### PROBLEM DESCRIPTION:
Omit the pictures and output every entry below exactly as written.

(A block of data)
.....
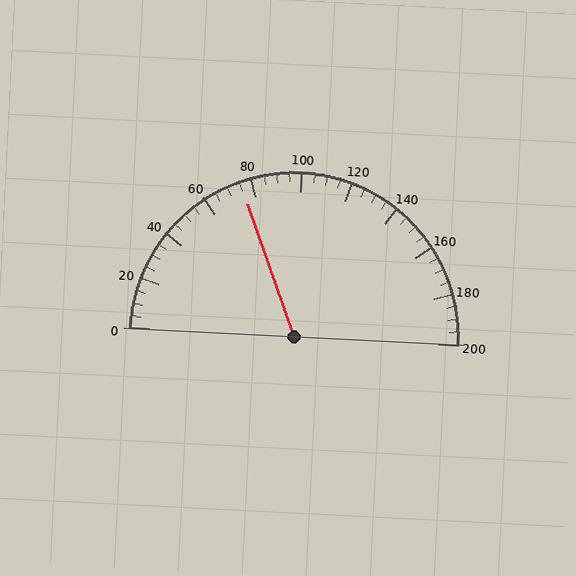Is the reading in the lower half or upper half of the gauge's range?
The reading is in the lower half of the range (0 to 200).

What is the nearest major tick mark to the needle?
The nearest major tick mark is 80.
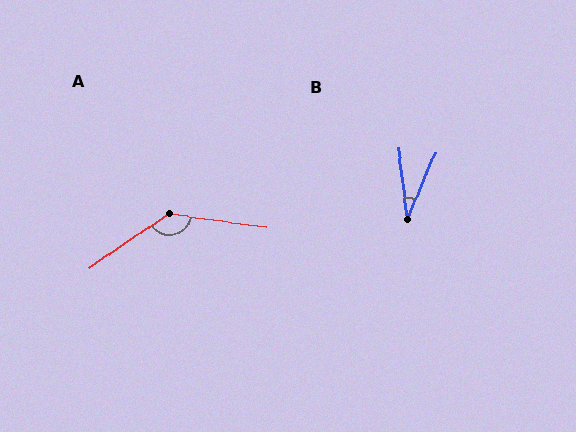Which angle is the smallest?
B, at approximately 30 degrees.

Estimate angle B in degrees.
Approximately 30 degrees.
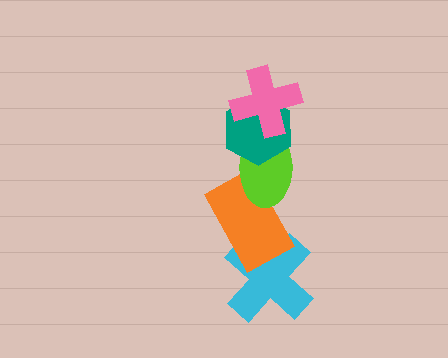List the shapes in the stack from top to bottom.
From top to bottom: the pink cross, the teal hexagon, the lime ellipse, the orange rectangle, the cyan cross.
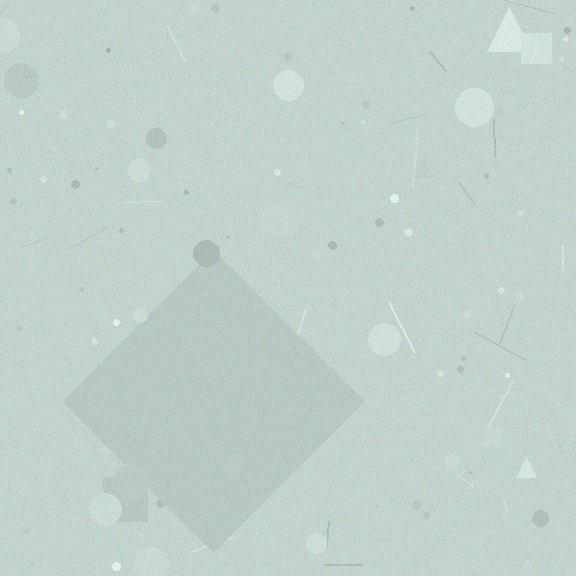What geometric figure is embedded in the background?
A diamond is embedded in the background.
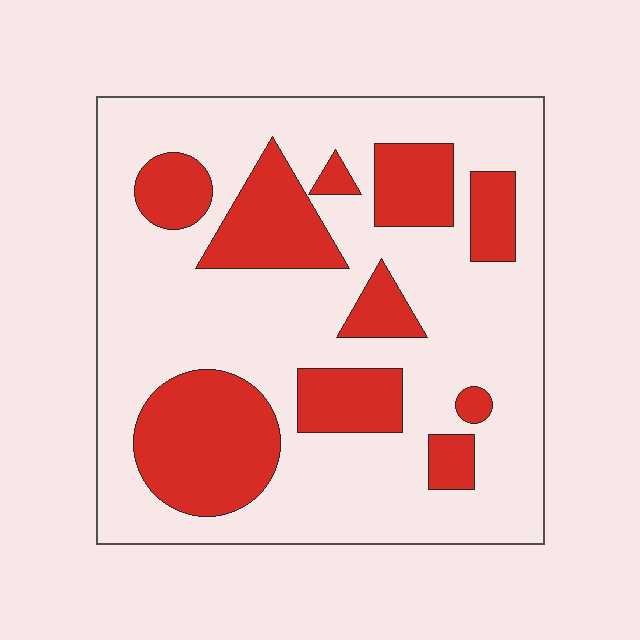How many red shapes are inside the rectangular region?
10.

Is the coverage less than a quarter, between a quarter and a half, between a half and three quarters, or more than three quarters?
Between a quarter and a half.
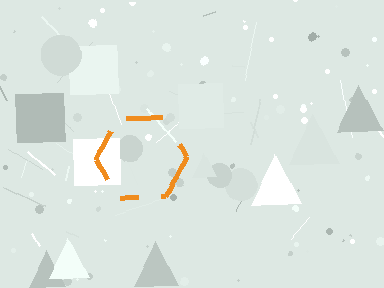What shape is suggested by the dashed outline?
The dashed outline suggests a hexagon.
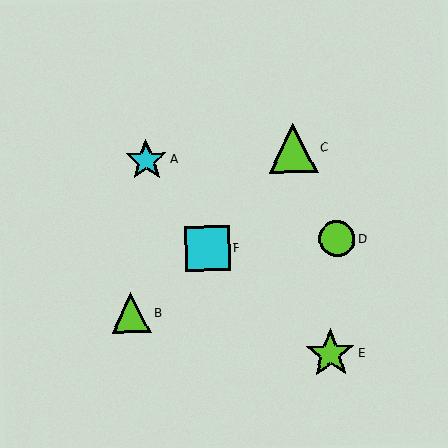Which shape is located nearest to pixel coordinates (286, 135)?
The lime triangle (labeled C) at (293, 148) is nearest to that location.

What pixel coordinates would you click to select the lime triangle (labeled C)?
Click at (293, 148) to select the lime triangle C.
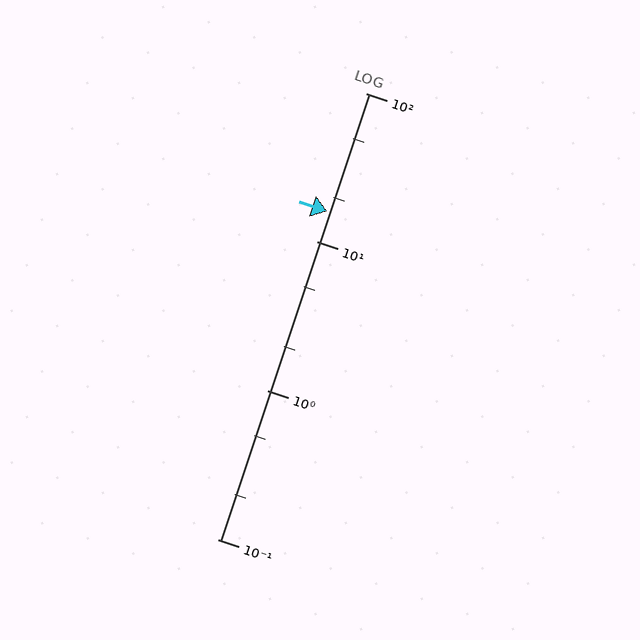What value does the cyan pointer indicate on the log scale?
The pointer indicates approximately 16.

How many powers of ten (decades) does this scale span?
The scale spans 3 decades, from 0.1 to 100.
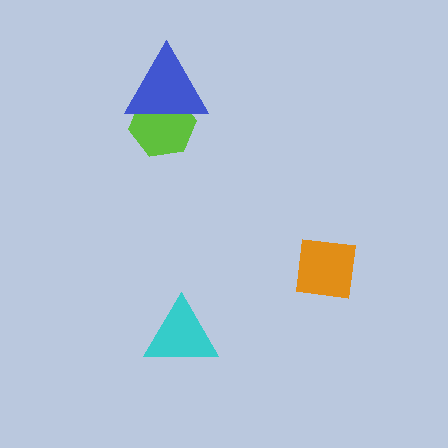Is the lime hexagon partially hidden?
Yes, it is partially covered by another shape.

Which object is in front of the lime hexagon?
The blue triangle is in front of the lime hexagon.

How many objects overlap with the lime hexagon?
1 object overlaps with the lime hexagon.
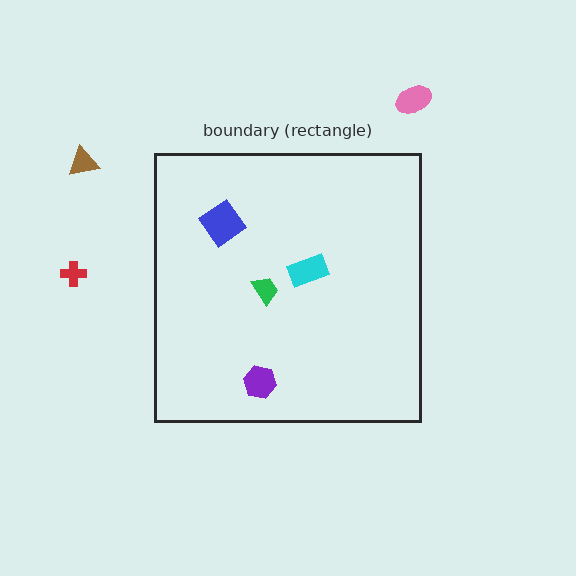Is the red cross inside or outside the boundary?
Outside.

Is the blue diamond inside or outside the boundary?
Inside.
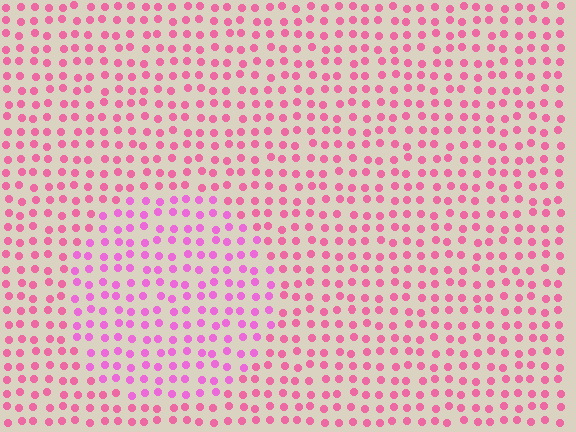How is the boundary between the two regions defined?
The boundary is defined purely by a slight shift in hue (about 24 degrees). Spacing, size, and orientation are identical on both sides.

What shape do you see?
I see a circle.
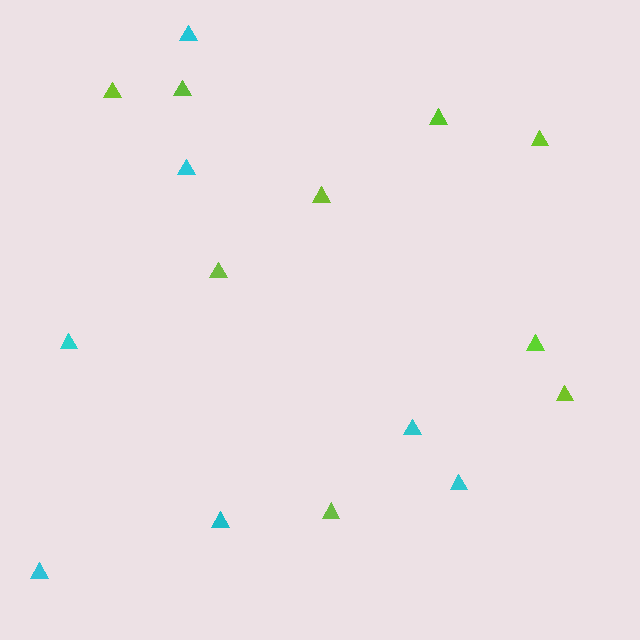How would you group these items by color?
There are 2 groups: one group of cyan triangles (7) and one group of lime triangles (9).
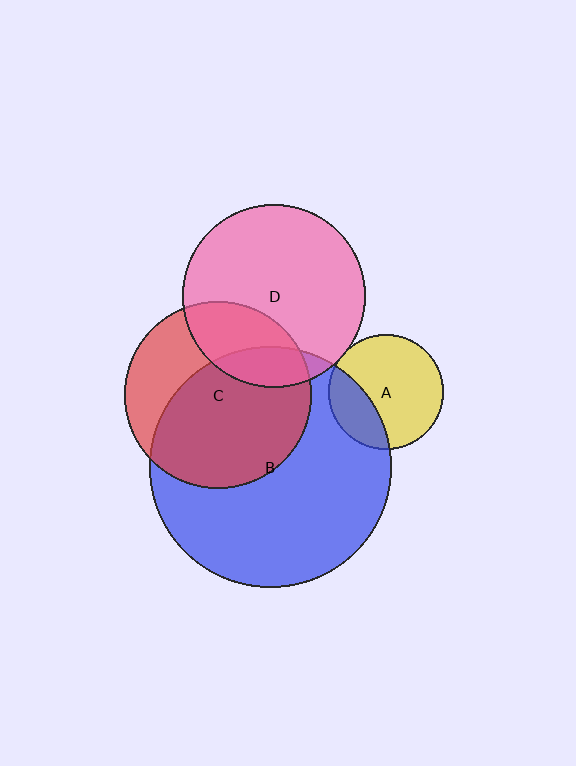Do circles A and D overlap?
Yes.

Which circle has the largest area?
Circle B (blue).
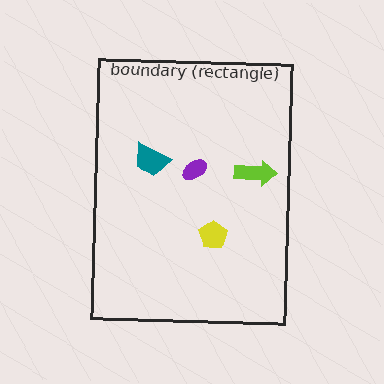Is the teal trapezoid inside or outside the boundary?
Inside.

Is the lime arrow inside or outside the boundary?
Inside.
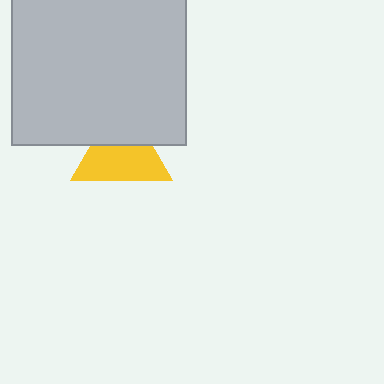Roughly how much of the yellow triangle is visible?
.....
### OUTPUT:
Is the reading in the lower half or upper half of the gauge's range?
The reading is in the lower half of the range (0 to 200).

What is the nearest major tick mark to the needle?
The nearest major tick mark is 80.
Which angle is the smallest?
B, at approximately 30 degrees.

Estimate angle B in degrees.
Approximately 30 degrees.
List the shapes in the stack from top to bottom.
From top to bottom: the pink cross, the teal hexagon, the lime ellipse, the orange rectangle, the cyan cross.
What geometric figure is embedded in the background?
A diamond is embedded in the background.
How many red shapes are inside the rectangular region?
10.

Is the coverage less than a quarter, between a quarter and a half, between a half and three quarters, or more than three quarters?
Between a quarter and a half.
What shape is suggested by the dashed outline?
The dashed outline suggests a hexagon.
Which shape is located nearest to pixel coordinates (286, 135)?
The lime triangle (labeled C) at (293, 148) is nearest to that location.

What pixel coordinates would you click to select the lime triangle (labeled C)?
Click at (293, 148) to select the lime triangle C.
What value does the cyan pointer indicate on the log scale?
The pointer indicates approximately 16.

How many powers of ten (decades) does this scale span?
The scale spans 3 decades, from 0.1 to 100.
Is the lime hexagon partially hidden?
Yes, it is partially covered by another shape.

Which object is in front of the lime hexagon?
The blue triangle is in front of the lime hexagon.

How many objects overlap with the lime hexagon?
1 object overlaps with the lime hexagon.
Is the red cross inside or outside the boundary?
Outside.

Is the blue diamond inside or outside the boundary?
Inside.
How is the boundary between the two regions defined?
The boundary is defined purely by a slight shift in hue (about 24 degrees). Spacing, size, and orientation are identical on both sides.

What shape do you see?
I see a circle.
How would you group these items by color?
There are 2 groups: one group of cyan triangles (7) and one group of lime triangles (9).
Do circles A and D overlap?
Yes.

Which circle has the largest area?
Circle B (blue).
Is the teal trapezoid inside or outside the boundary?
Inside.

Is the lime arrow inside or outside the boundary?
Inside.
Roughly how much of the yellow triangle is visible?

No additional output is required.